• **Exercise objective**
Skip every line before the one containing "How many blue objects are in this image?", then copy that line and the rest of the entries below exactly, through the last line.

====== Extracted data

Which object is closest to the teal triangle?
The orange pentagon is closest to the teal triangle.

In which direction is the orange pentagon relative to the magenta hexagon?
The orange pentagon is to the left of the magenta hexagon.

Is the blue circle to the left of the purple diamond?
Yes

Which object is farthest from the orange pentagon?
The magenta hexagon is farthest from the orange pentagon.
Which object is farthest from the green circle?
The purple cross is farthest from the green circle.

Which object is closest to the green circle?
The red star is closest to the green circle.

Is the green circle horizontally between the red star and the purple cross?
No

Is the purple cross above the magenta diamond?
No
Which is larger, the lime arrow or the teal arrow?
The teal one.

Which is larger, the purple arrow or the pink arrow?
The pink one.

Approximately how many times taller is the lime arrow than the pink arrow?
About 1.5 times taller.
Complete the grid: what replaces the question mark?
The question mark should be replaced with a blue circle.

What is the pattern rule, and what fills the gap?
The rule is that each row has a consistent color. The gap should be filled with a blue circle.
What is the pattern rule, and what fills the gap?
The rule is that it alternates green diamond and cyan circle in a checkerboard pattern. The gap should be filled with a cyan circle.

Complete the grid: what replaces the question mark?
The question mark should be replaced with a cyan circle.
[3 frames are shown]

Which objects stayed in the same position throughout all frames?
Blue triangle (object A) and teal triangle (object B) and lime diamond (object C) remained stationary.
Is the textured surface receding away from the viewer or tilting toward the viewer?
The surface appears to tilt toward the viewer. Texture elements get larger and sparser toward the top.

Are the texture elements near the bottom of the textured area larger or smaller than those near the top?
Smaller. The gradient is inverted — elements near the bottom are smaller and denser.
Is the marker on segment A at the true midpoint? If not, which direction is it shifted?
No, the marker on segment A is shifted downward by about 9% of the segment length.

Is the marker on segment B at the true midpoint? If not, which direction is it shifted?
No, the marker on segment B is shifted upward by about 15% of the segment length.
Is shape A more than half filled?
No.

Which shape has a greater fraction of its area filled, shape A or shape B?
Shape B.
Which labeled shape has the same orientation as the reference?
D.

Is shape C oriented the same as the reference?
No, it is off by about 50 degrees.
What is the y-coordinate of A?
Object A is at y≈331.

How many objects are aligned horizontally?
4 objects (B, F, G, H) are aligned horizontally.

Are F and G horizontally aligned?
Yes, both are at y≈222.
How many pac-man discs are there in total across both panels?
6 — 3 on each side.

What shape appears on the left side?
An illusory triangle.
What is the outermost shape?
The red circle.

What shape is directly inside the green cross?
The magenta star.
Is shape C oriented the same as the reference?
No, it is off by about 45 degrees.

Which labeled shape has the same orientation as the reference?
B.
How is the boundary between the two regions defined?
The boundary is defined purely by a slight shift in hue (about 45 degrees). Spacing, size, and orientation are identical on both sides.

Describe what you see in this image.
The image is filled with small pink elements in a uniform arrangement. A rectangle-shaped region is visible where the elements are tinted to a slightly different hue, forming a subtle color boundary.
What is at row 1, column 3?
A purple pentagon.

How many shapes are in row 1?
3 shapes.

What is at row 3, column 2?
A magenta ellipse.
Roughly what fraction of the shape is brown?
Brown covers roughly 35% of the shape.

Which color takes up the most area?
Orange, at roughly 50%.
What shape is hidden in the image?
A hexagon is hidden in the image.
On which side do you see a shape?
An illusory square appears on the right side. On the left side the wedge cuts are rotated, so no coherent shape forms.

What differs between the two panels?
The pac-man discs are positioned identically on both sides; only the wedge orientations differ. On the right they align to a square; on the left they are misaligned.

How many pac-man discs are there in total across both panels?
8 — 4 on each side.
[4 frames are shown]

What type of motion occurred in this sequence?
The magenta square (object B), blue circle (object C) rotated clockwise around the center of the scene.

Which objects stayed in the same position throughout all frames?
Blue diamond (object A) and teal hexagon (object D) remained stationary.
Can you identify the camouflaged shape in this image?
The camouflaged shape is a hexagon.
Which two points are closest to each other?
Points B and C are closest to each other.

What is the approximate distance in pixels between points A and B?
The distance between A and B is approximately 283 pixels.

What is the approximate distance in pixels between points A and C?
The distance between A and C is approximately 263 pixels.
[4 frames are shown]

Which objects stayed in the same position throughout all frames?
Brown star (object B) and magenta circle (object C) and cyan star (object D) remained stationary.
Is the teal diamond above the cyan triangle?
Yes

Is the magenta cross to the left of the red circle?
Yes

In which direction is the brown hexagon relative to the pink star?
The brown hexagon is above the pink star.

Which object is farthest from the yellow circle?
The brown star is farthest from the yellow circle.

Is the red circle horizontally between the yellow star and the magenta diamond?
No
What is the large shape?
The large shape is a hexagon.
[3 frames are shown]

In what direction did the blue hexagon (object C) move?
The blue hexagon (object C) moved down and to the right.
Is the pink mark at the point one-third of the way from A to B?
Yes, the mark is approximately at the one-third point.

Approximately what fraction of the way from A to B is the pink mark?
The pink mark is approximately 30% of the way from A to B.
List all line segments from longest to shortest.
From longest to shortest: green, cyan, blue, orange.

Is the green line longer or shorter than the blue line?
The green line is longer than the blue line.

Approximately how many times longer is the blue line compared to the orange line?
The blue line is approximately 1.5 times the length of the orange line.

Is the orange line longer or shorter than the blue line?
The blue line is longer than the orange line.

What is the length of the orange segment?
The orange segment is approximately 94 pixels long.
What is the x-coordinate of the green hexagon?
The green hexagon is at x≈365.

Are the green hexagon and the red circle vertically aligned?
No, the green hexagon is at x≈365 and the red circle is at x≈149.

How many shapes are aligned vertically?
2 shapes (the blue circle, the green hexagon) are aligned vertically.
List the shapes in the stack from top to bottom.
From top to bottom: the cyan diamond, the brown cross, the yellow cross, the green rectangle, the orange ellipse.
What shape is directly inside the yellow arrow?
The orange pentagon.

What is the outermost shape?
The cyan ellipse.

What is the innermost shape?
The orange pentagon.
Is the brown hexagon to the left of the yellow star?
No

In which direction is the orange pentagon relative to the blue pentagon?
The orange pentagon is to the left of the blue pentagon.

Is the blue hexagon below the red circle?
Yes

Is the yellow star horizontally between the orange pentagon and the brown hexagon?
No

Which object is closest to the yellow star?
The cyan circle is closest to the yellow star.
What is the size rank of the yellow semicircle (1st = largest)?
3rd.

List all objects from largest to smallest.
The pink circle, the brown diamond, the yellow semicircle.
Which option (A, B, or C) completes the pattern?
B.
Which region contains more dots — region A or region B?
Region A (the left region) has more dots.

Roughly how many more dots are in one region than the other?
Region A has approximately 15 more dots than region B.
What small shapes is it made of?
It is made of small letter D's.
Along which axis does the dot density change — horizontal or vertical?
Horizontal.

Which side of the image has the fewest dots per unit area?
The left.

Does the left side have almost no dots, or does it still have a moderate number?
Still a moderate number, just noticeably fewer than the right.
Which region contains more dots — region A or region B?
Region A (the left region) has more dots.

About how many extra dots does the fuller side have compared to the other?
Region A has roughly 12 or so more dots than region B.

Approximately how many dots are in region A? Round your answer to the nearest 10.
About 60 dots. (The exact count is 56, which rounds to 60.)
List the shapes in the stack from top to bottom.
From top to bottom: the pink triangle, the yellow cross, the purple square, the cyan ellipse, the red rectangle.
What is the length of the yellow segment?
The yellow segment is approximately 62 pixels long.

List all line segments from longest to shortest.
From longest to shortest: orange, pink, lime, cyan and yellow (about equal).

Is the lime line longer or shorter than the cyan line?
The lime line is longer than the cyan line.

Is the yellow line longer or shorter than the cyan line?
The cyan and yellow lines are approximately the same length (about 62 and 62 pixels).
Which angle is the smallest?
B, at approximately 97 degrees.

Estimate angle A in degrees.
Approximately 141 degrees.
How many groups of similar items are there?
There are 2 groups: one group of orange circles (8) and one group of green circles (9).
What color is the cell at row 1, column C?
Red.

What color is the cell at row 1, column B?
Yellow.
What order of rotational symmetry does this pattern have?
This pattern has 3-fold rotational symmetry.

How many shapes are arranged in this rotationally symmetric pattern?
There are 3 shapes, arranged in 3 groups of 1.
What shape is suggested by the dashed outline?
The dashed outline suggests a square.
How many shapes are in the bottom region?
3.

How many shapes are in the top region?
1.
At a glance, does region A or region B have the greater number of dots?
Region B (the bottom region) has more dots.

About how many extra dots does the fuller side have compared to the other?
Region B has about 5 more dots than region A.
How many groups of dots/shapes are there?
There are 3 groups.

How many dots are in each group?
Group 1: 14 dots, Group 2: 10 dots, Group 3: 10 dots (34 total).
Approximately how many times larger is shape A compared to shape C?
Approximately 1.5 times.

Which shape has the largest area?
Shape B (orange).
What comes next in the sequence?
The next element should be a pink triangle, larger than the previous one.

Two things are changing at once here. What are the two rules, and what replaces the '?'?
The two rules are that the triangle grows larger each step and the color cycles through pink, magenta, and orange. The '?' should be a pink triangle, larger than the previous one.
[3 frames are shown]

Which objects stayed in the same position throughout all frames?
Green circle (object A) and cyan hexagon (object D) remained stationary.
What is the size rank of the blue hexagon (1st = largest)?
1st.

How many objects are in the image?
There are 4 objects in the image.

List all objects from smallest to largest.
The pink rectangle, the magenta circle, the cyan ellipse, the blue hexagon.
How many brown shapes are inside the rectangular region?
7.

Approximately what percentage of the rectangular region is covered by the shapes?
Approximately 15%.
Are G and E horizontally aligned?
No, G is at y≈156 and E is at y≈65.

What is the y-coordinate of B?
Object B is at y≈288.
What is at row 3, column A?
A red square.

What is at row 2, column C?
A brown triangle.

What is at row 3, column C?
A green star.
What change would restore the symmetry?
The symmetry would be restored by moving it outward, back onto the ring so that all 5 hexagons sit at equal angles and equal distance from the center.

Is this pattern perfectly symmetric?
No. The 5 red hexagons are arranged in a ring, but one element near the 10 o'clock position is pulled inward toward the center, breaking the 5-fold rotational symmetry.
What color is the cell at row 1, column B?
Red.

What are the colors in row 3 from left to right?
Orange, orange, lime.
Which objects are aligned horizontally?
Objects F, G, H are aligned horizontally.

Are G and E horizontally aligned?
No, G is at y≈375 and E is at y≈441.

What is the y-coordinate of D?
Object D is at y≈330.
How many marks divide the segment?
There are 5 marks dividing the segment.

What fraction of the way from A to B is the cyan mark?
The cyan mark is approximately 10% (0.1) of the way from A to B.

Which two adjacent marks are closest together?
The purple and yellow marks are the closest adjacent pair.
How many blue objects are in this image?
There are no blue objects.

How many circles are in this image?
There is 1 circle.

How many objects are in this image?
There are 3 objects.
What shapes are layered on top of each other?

============

• **Response to this task**
How many blue objects are in this image?
There are no blue objects.

How many circles are in this image?
There is 1 circle.

How many objects are in this image?
There are 3 objects.
What shapes are layered on top of each other?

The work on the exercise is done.